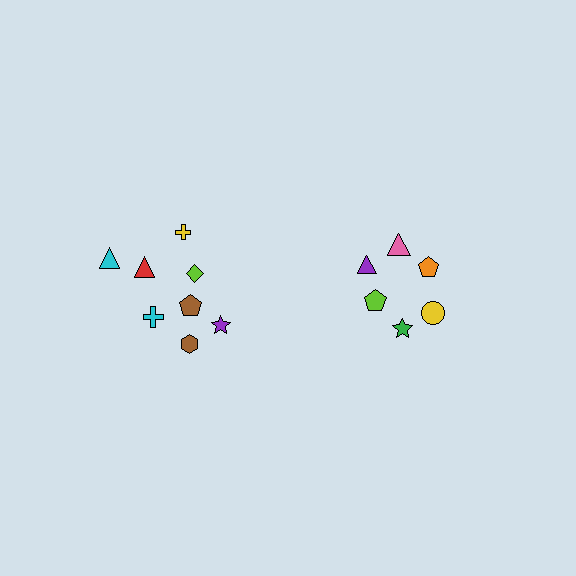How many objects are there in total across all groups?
There are 14 objects.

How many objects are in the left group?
There are 8 objects.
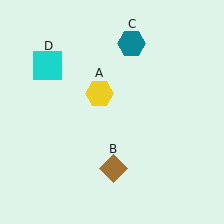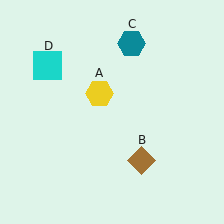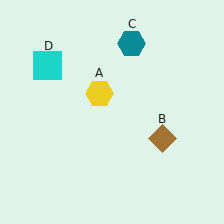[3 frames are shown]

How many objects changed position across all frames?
1 object changed position: brown diamond (object B).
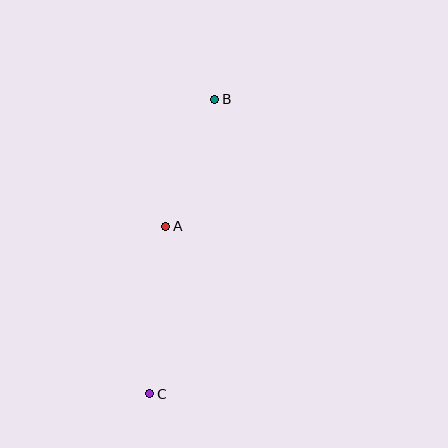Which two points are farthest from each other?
Points B and C are farthest from each other.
━━━━━━━━━━━━━━━━━━━━
Exercise:
Repeat verbatim all the material, but not the pictures.

Result for this task:
How many objects are there in total across all groups?
There are 14 objects.

How many objects are in the left group?
There are 8 objects.
[3 frames are shown]

How many objects changed position across all frames?
1 object changed position: brown diamond (object B).
Which two points are farthest from each other?
Points B and C are farthest from each other.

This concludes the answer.